Requirement: Write out every line of the material as it stands, apart from the pictures.

***

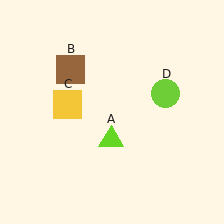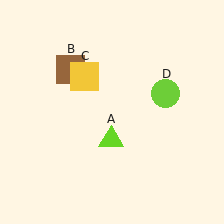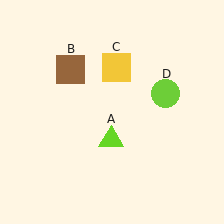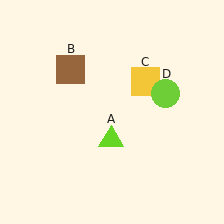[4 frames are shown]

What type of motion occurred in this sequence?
The yellow square (object C) rotated clockwise around the center of the scene.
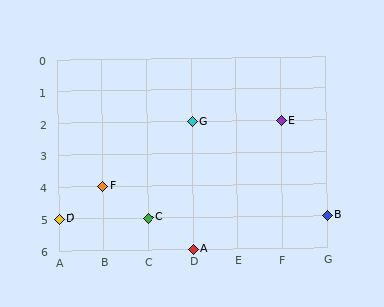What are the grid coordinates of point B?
Point B is at grid coordinates (G, 5).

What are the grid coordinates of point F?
Point F is at grid coordinates (B, 4).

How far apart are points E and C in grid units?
Points E and C are 3 columns and 3 rows apart (about 4.2 grid units diagonally).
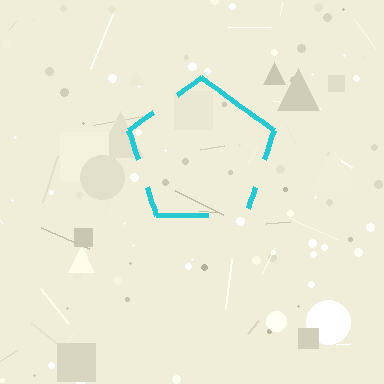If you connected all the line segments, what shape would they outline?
They would outline a pentagon.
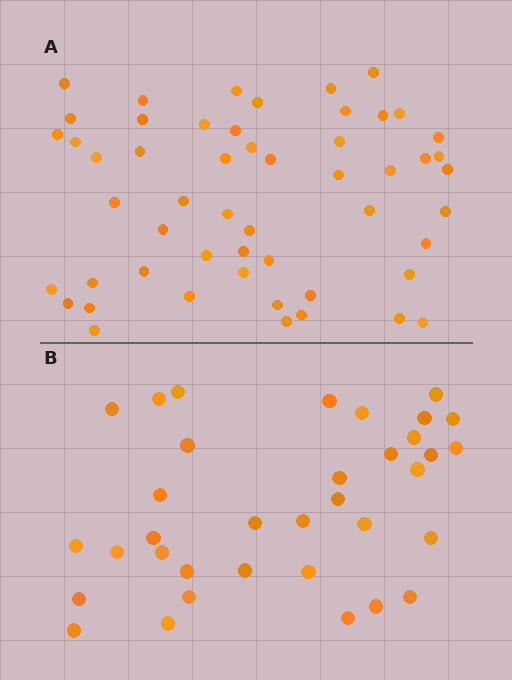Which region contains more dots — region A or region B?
Region A (the top region) has more dots.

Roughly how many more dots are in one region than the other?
Region A has approximately 20 more dots than region B.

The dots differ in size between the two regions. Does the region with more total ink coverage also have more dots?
No. Region B has more total ink coverage because its dots are larger, but region A actually contains more individual dots. Total area can be misleading — the number of items is what matters here.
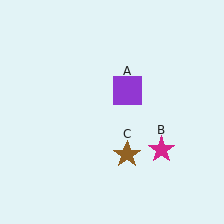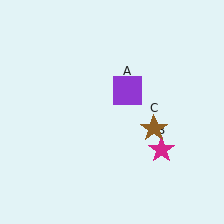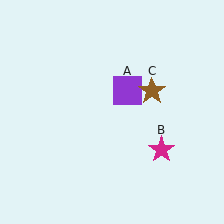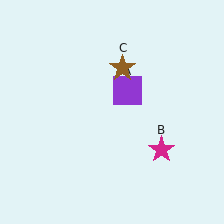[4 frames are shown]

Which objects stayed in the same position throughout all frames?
Purple square (object A) and magenta star (object B) remained stationary.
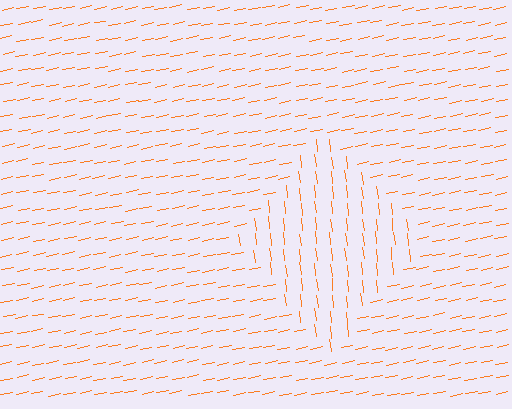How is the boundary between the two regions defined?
The boundary is defined purely by a change in line orientation (approximately 84 degrees difference). All lines are the same color and thickness.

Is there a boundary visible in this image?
Yes, there is a texture boundary formed by a change in line orientation.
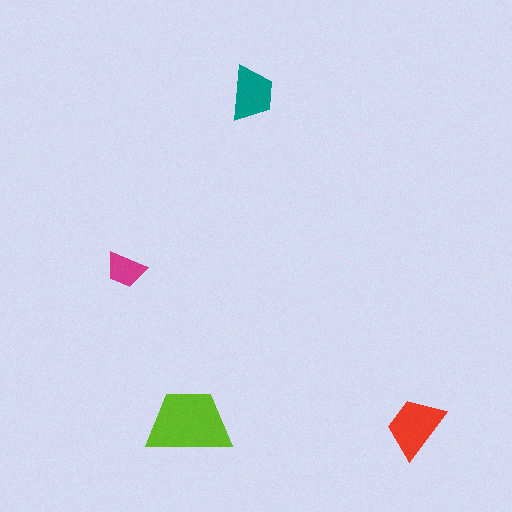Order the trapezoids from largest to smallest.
the lime one, the red one, the teal one, the magenta one.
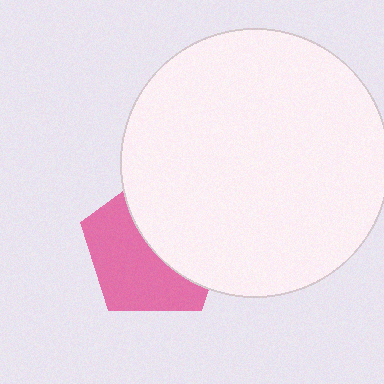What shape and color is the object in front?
The object in front is a white circle.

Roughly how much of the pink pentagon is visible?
About half of it is visible (roughly 52%).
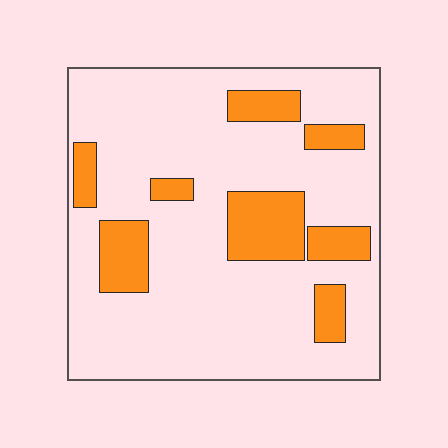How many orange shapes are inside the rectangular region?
8.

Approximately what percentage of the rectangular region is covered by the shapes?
Approximately 20%.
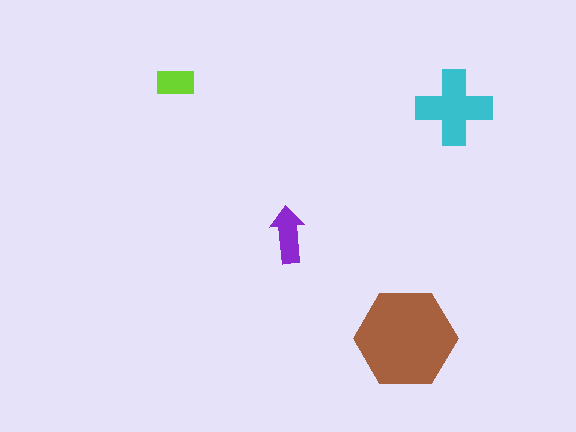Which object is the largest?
The brown hexagon.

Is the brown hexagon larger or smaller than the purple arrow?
Larger.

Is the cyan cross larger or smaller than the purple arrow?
Larger.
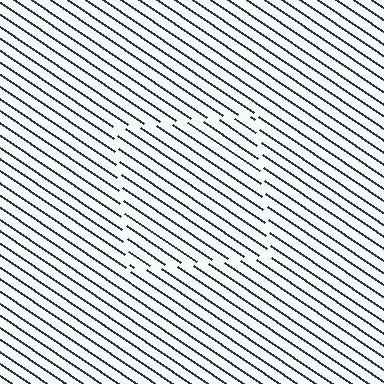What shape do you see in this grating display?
An illusory square. The interior of the shape contains the same grating, shifted by half a period — the contour is defined by the phase discontinuity where line-ends from the inner and outer gratings abut.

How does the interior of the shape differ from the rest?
The interior of the shape contains the same grating, shifted by half a period — the contour is defined by the phase discontinuity where line-ends from the inner and outer gratings abut.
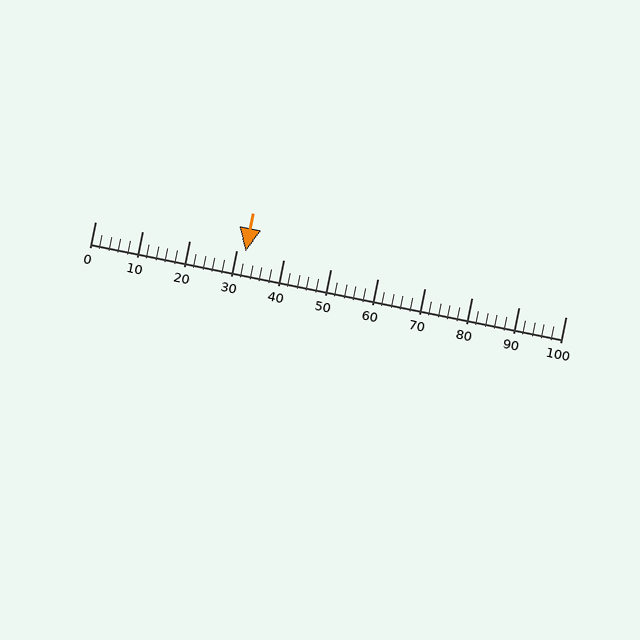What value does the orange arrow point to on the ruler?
The orange arrow points to approximately 32.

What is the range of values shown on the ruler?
The ruler shows values from 0 to 100.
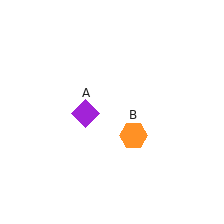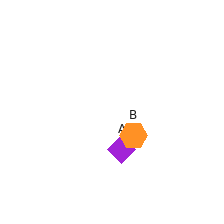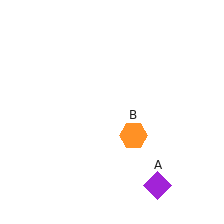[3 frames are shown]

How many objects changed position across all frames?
1 object changed position: purple diamond (object A).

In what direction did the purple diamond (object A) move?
The purple diamond (object A) moved down and to the right.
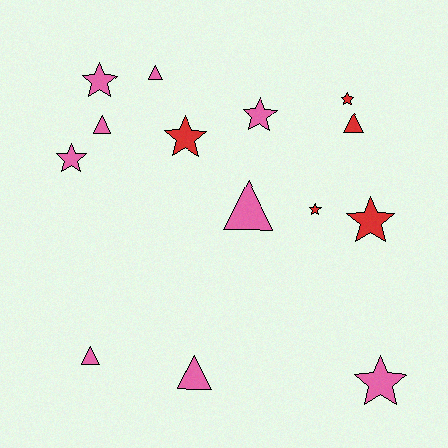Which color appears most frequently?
Pink, with 9 objects.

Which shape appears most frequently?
Star, with 8 objects.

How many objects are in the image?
There are 14 objects.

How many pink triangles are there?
There are 5 pink triangles.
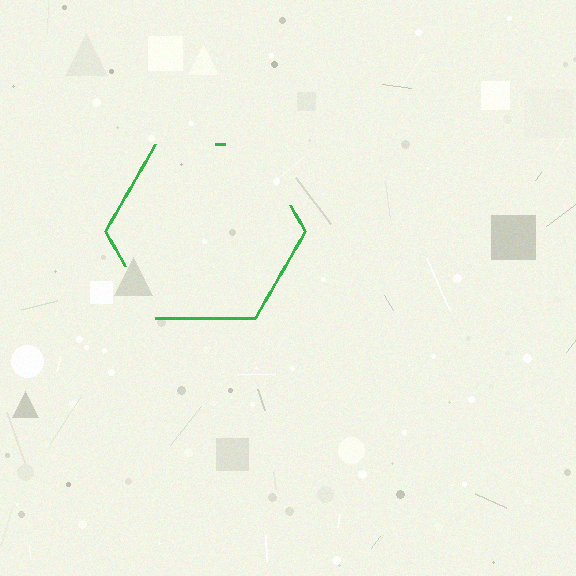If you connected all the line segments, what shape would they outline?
They would outline a hexagon.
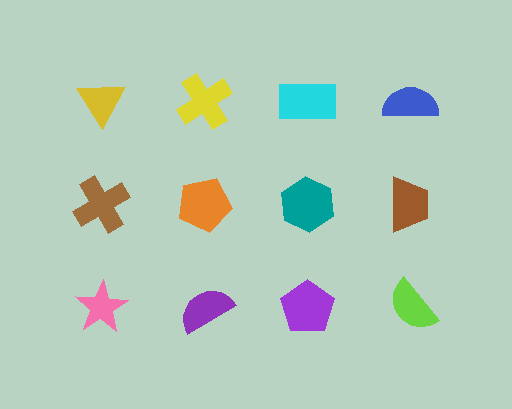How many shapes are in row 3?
4 shapes.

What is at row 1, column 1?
A yellow triangle.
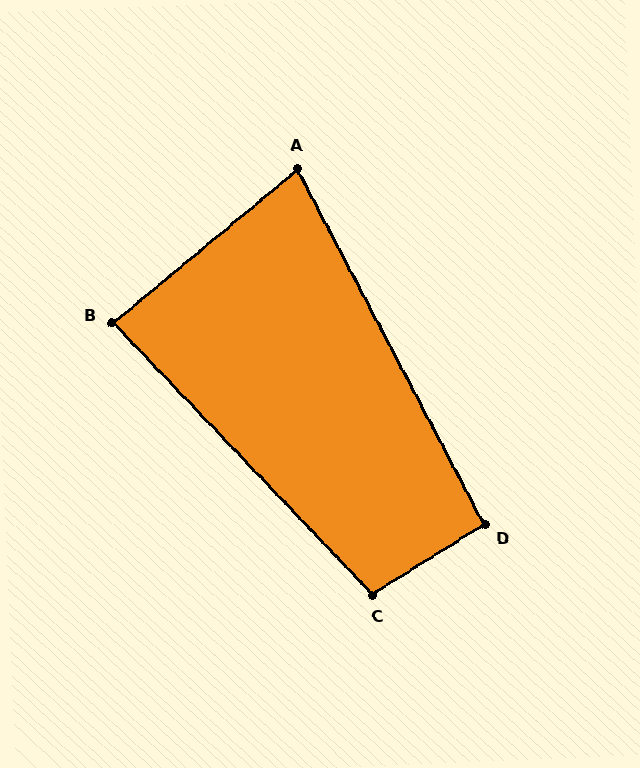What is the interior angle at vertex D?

***

Exercise solution:
[4 frames are shown]

What type of motion occurred in this sequence?
The yellow square (object C) rotated clockwise around the center of the scene.
What are the grid coordinates of point B?
Point B is at grid coordinates (G, 5).

What are the grid coordinates of point F?
Point F is at grid coordinates (B, 4).

How far apart are points E and C in grid units?
Points E and C are 3 columns and 3 rows apart (about 4.2 grid units diagonally).
If you connected all the line segments, what shape would they outline?
They would outline a pentagon.
Which region contains more dots — region A or region B?
Region A (the top region) has more dots.

Roughly how many more dots are in one region than the other?
Region A has approximately 20 more dots than region B.

The dots differ in size between the two regions. Does the region with more total ink coverage also have more dots?
No. Region B has more total ink coverage because its dots are larger, but region A actually contains more individual dots. Total area can be misleading — the number of items is what matters here.
[4 frames are shown]

Which objects stayed in the same position throughout all frames?
Purple square (object A) and magenta star (object B) remained stationary.
How is the boundary between the two regions defined?
The boundary is defined purely by a change in line orientation (approximately 84 degrees difference). All lines are the same color and thickness.

Is there a boundary visible in this image?
Yes, there is a texture boundary formed by a change in line orientation.
Order the trapezoids from largest to smallest.
the lime one, the red one, the teal one, the magenta one.
What shape and color is the object in front?
The object in front is a white circle.

Roughly how much of the pink pentagon is visible?
About half of it is visible (roughly 52%).
How many orange shapes are inside the rectangular region?
8.

Approximately what percentage of the rectangular region is covered by the shapes?
Approximately 20%.
Which object is the largest?
The brown hexagon.

Is the brown hexagon larger or smaller than the purple arrow?
Larger.

Is the cyan cross larger or smaller than the purple arrow?
Larger.
What shape do you see in this grating display?
An illusory square. The interior of the shape contains the same grating, shifted by half a period — the contour is defined by the phase discontinuity where line-ends from the inner and outer gratings abut.

How does the interior of the shape differ from the rest?
The interior of the shape contains the same grating, shifted by half a period — the contour is defined by the phase discontinuity where line-ends from the inner and outer gratings abut.
What value does the orange arrow point to on the ruler?
The orange arrow points to approximately 32.

What is the range of values shown on the ruler?
The ruler shows values from 0 to 100.
[3 frames are shown]

How many objects changed position across all frames?
1 object changed position: purple diamond (object A).

In what direction did the purple diamond (object A) move?
The purple diamond (object A) moved down and to the right.
Which color appears most frequently?
Pink, with 9 objects.

Which shape appears most frequently?
Star, with 8 objects.

How many objects are in the image?
There are 14 objects.

How many pink triangles are there?
There are 5 pink triangles.
If you connected all the line segments, what shape would they outline?
They would outline a hexagon.
How many shapes are in row 3?
4 shapes.

What is at row 1, column 1?
A yellow triangle.
What is the interior angle at vertex D?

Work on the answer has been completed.